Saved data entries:
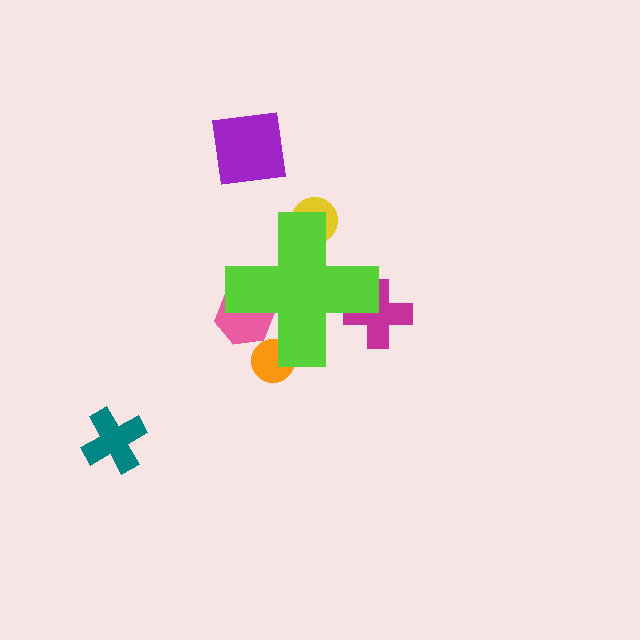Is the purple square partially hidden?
No, the purple square is fully visible.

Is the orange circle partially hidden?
Yes, the orange circle is partially hidden behind the lime cross.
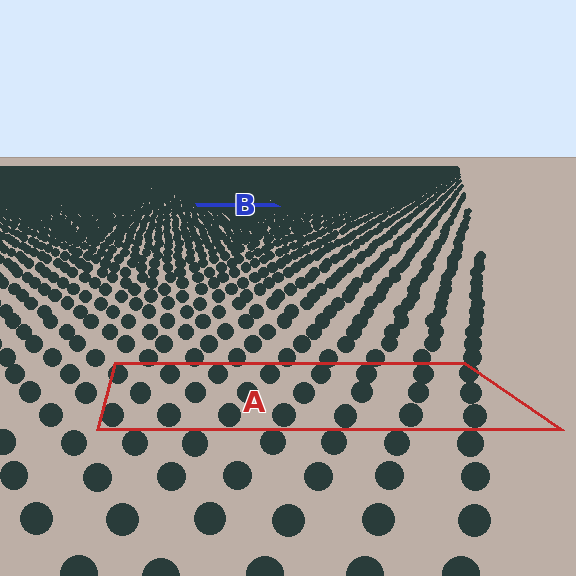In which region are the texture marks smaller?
The texture marks are smaller in region B, because it is farther away.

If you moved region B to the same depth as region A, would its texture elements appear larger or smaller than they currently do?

▸ Exercise requirements
Write out the whole listing exactly, and drop the pictures.

▸ Output of the task
Is the purple square partially hidden?
No, the purple square is fully visible.

Is the orange circle partially hidden?
Yes, the orange circle is partially hidden behind the lime cross.
In which region are the texture marks smaller?
The texture marks are smaller in region B, because it is farther away.

If you moved region B to the same depth as region A, would its texture elements appear larger or smaller than they currently do?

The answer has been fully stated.